Reproduce the listing exactly and skip over any pictures.

· · · · · · ·

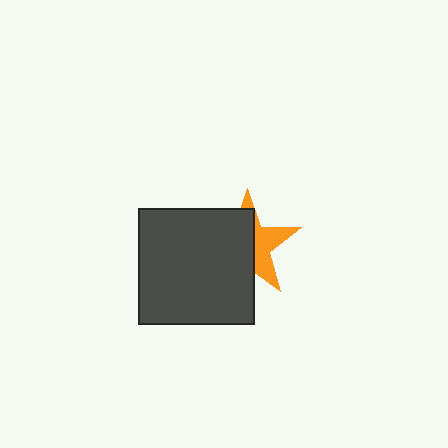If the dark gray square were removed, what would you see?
You would see the complete orange star.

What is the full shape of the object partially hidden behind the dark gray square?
The partially hidden object is an orange star.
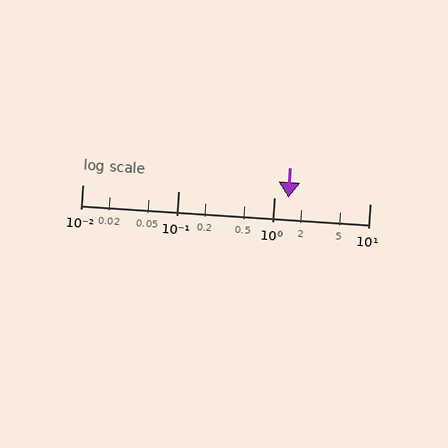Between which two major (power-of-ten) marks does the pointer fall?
The pointer is between 1 and 10.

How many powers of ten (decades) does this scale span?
The scale spans 3 decades, from 0.01 to 10.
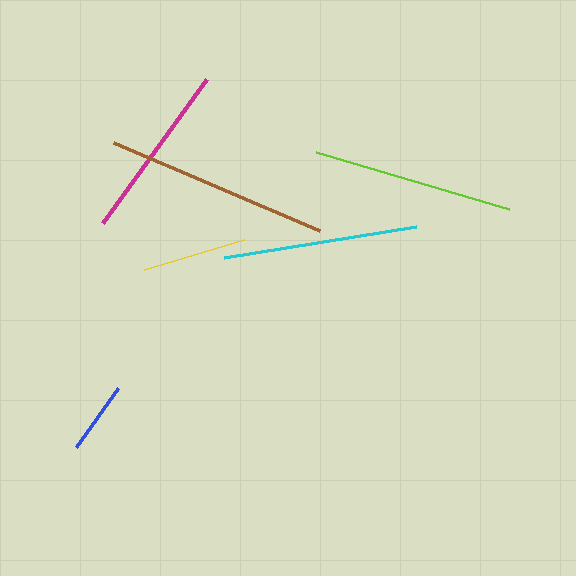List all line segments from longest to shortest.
From longest to shortest: brown, lime and cyan (about equal), magenta, yellow, blue.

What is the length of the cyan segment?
The cyan segment is approximately 194 pixels long.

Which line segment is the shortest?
The blue line is the shortest at approximately 72 pixels.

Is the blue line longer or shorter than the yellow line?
The yellow line is longer than the blue line.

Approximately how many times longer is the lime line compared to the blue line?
The lime line is approximately 2.8 times the length of the blue line.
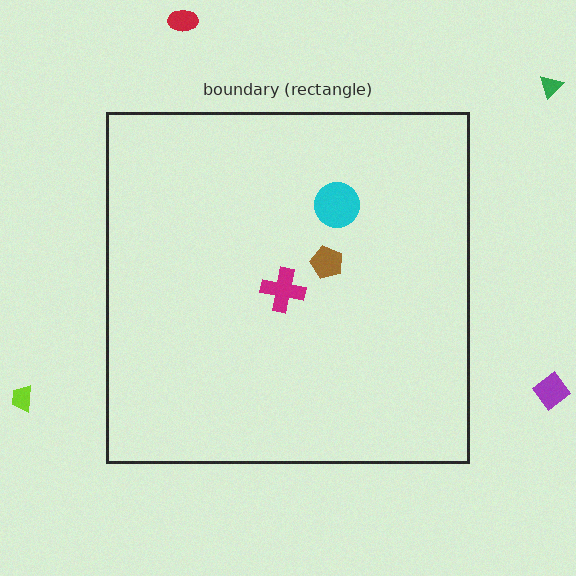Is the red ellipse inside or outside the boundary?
Outside.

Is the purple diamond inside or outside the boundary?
Outside.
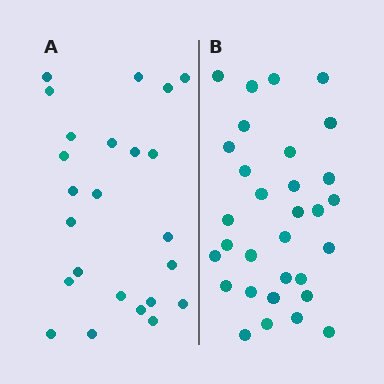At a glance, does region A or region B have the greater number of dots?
Region B (the right region) has more dots.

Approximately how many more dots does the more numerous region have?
Region B has roughly 8 or so more dots than region A.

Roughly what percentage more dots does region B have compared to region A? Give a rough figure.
About 30% more.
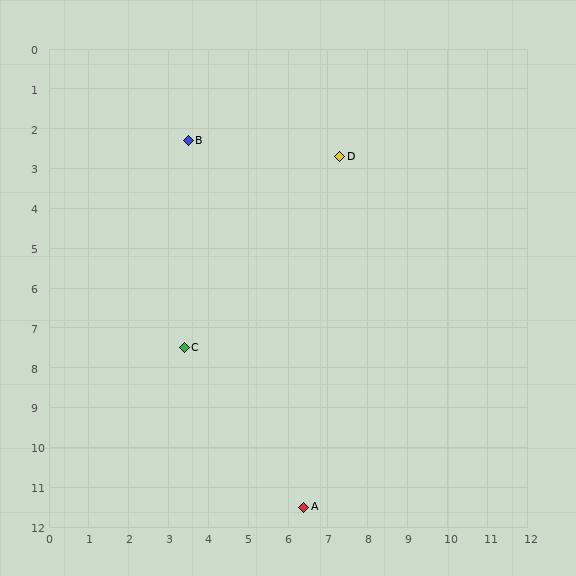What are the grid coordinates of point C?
Point C is at approximately (3.4, 7.5).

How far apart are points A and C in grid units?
Points A and C are about 5.0 grid units apart.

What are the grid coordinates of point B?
Point B is at approximately (3.5, 2.3).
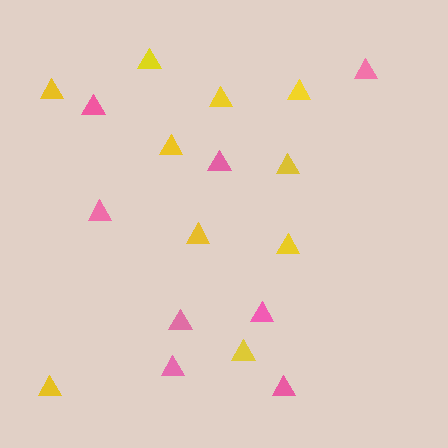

· · · · · · ·

_Output of the exercise_
If the dark gray square were removed, what would you see?
You would see the complete orange star.

What is the full shape of the object partially hidden behind the dark gray square?
The partially hidden object is an orange star.
Between which two major (power-of-ten) marks does the pointer fall?
The pointer is between 1 and 10.

How many powers of ten (decades) does this scale span?
The scale spans 3 decades, from 0.01 to 10.
List all line segments from longest to shortest.
From longest to shortest: brown, lime and cyan (about equal), magenta, yellow, blue.

What is the length of the cyan segment?
The cyan segment is approximately 194 pixels long.

Which line segment is the shortest?
The blue line is the shortest at approximately 72 pixels.

Is the blue line longer or shorter than the yellow line?
The yellow line is longer than the blue line.

Approximately how many times longer is the lime line compared to the blue line?
The lime line is approximately 2.8 times the length of the blue line.
Is the red ellipse inside or outside the boundary?
Outside.

Is the purple diamond inside or outside the boundary?
Outside.
At a glance, does region A or region B have the greater number of dots?
Region B (the right region) has more dots.

Approximately how many more dots does the more numerous region have?
Region B has roughly 8 or so more dots than region A.

Roughly what percentage more dots does region B have compared to region A? Give a rough figure.
About 30% more.
What are the grid coordinates of point C?
Point C is at approximately (3.4, 7.5).

How far apart are points A and C in grid units?
Points A and C are about 5.0 grid units apart.

What are the grid coordinates of point B?
Point B is at approximately (3.5, 2.3).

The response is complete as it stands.